----- Data for analysis -----

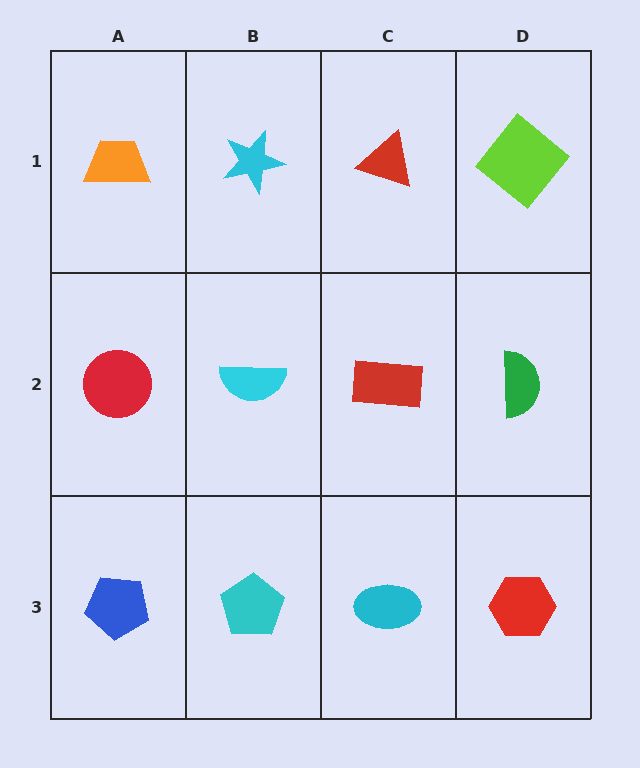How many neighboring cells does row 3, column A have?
2.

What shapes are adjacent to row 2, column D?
A lime diamond (row 1, column D), a red hexagon (row 3, column D), a red rectangle (row 2, column C).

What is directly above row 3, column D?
A green semicircle.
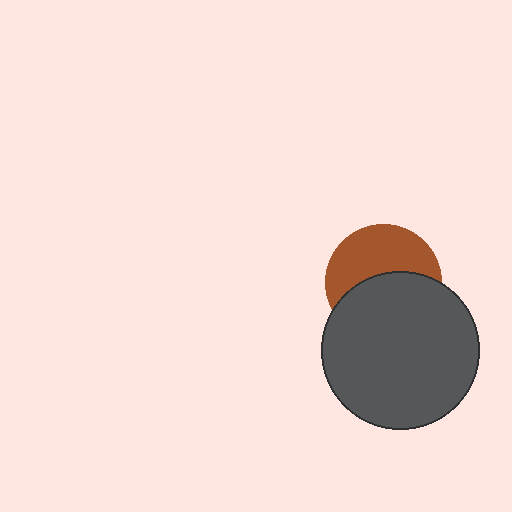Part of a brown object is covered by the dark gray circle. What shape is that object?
It is a circle.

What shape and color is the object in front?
The object in front is a dark gray circle.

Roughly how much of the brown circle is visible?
About half of it is visible (roughly 48%).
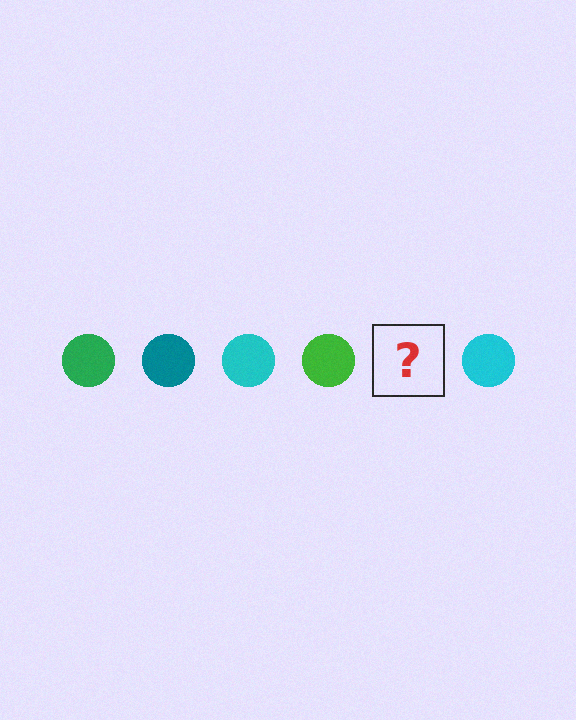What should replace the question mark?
The question mark should be replaced with a teal circle.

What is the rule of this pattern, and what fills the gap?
The rule is that the pattern cycles through green, teal, cyan circles. The gap should be filled with a teal circle.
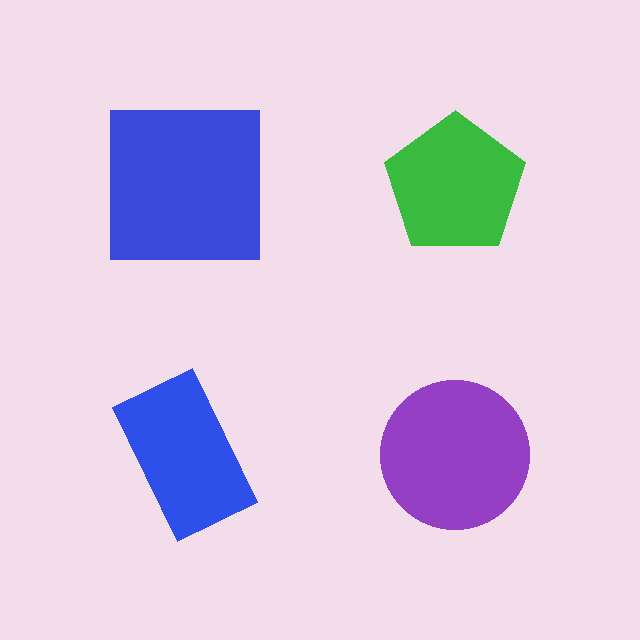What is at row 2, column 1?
A blue rectangle.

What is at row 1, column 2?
A green pentagon.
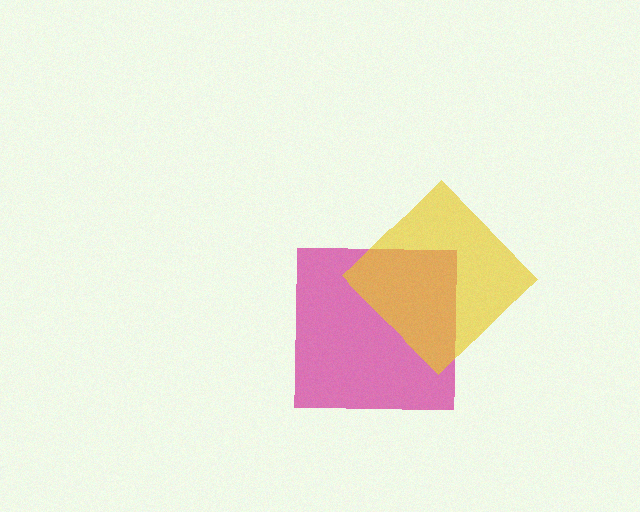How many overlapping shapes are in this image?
There are 2 overlapping shapes in the image.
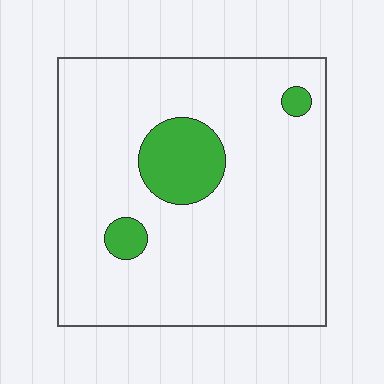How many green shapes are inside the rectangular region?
3.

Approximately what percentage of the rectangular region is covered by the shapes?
Approximately 10%.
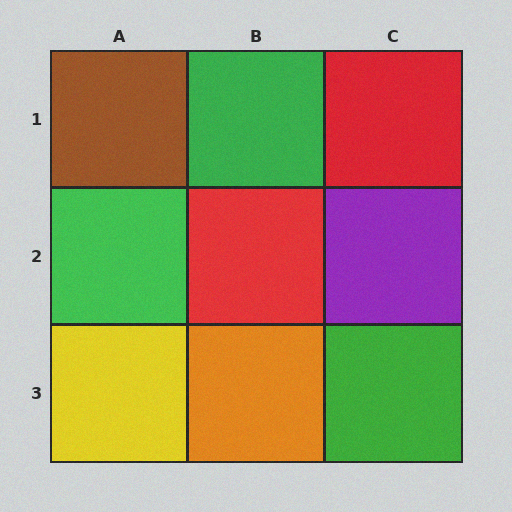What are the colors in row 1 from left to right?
Brown, green, red.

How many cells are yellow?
1 cell is yellow.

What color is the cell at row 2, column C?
Purple.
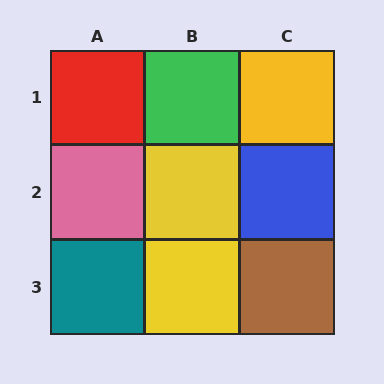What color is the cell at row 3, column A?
Teal.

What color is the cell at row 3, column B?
Yellow.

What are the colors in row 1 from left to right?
Red, green, yellow.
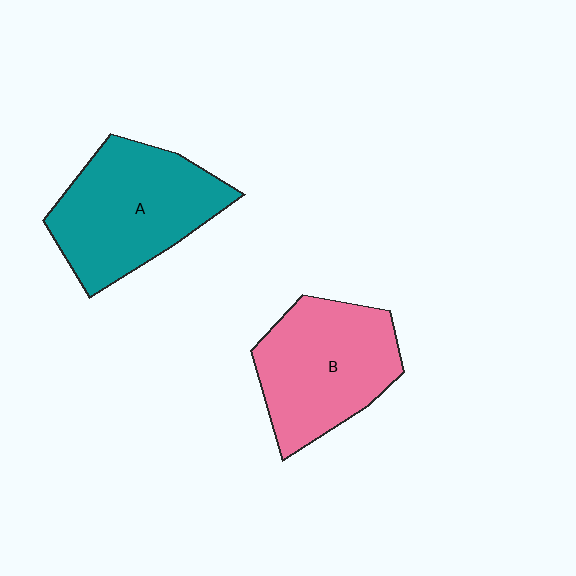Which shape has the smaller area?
Shape B (pink).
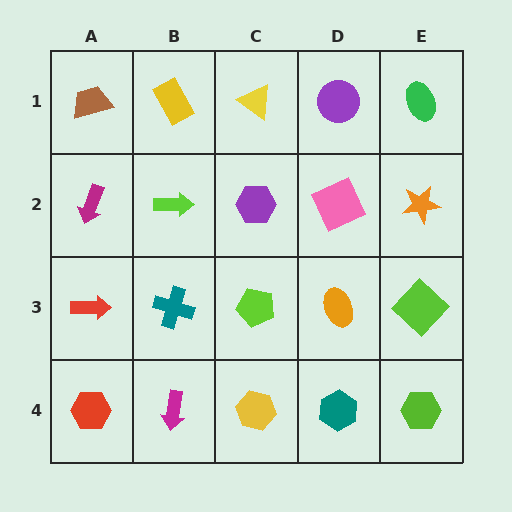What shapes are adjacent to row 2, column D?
A purple circle (row 1, column D), an orange ellipse (row 3, column D), a purple hexagon (row 2, column C), an orange star (row 2, column E).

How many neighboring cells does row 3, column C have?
4.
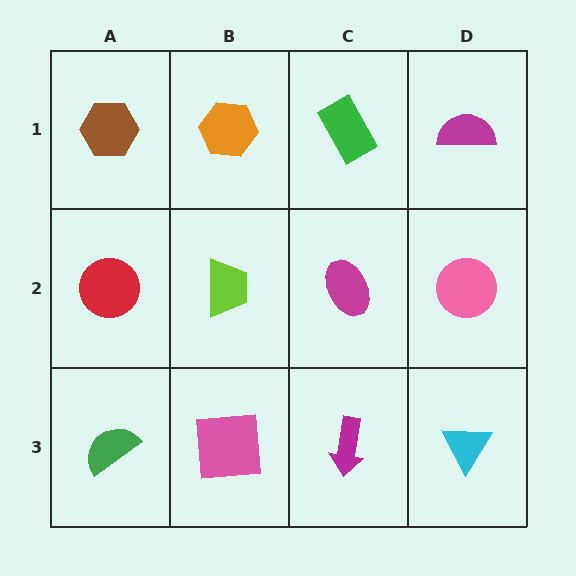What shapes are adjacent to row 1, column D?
A pink circle (row 2, column D), a green rectangle (row 1, column C).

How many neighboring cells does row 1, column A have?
2.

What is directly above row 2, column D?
A magenta semicircle.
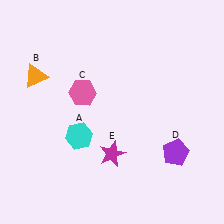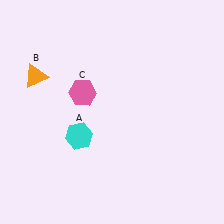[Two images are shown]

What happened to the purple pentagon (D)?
The purple pentagon (D) was removed in Image 2. It was in the bottom-right area of Image 1.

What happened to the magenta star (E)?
The magenta star (E) was removed in Image 2. It was in the bottom-right area of Image 1.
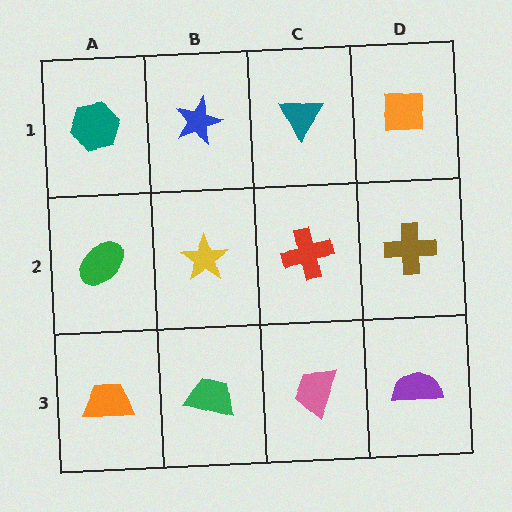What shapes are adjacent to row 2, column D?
An orange square (row 1, column D), a purple semicircle (row 3, column D), a red cross (row 2, column C).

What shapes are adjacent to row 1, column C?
A red cross (row 2, column C), a blue star (row 1, column B), an orange square (row 1, column D).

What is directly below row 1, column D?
A brown cross.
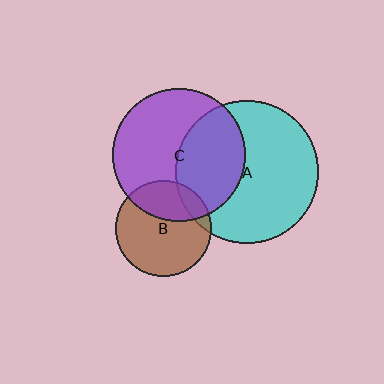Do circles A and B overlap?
Yes.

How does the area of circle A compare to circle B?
Approximately 2.2 times.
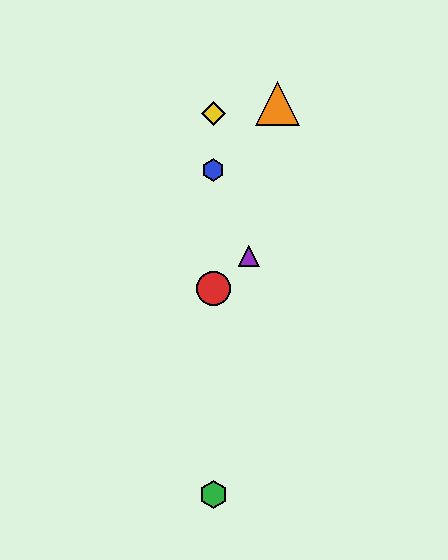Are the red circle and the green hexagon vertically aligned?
Yes, both are at x≈213.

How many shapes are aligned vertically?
4 shapes (the red circle, the blue hexagon, the green hexagon, the yellow diamond) are aligned vertically.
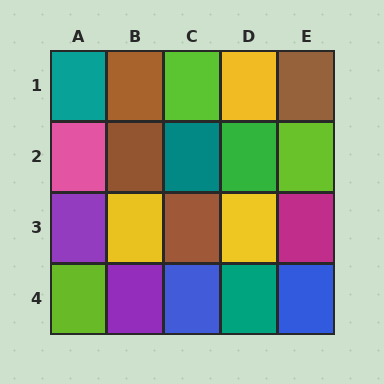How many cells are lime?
3 cells are lime.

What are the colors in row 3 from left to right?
Purple, yellow, brown, yellow, magenta.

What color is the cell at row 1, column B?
Brown.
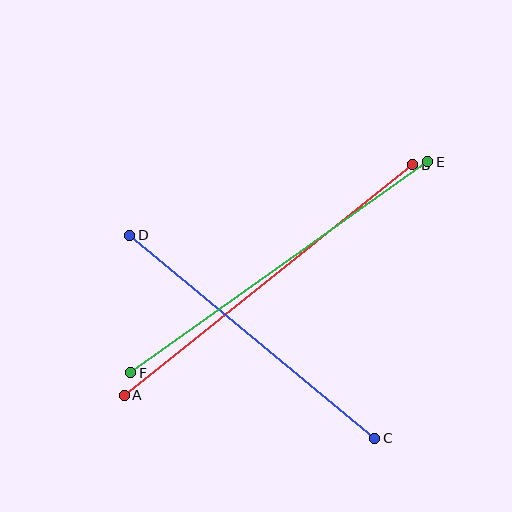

-----

Exactly the lines from the one with "How many shapes are aligned vertically?" through the end of the entries above must be written out, and no pictures may be included.

How many shapes are aligned vertically?
4 shapes (the red circle, the blue hexagon, the green hexagon, the yellow diamond) are aligned vertically.
How many cells are lime?
3 cells are lime.

What are the colors in row 3 from left to right?
Purple, yellow, brown, yellow, magenta.

What color is the cell at row 1, column B?
Brown.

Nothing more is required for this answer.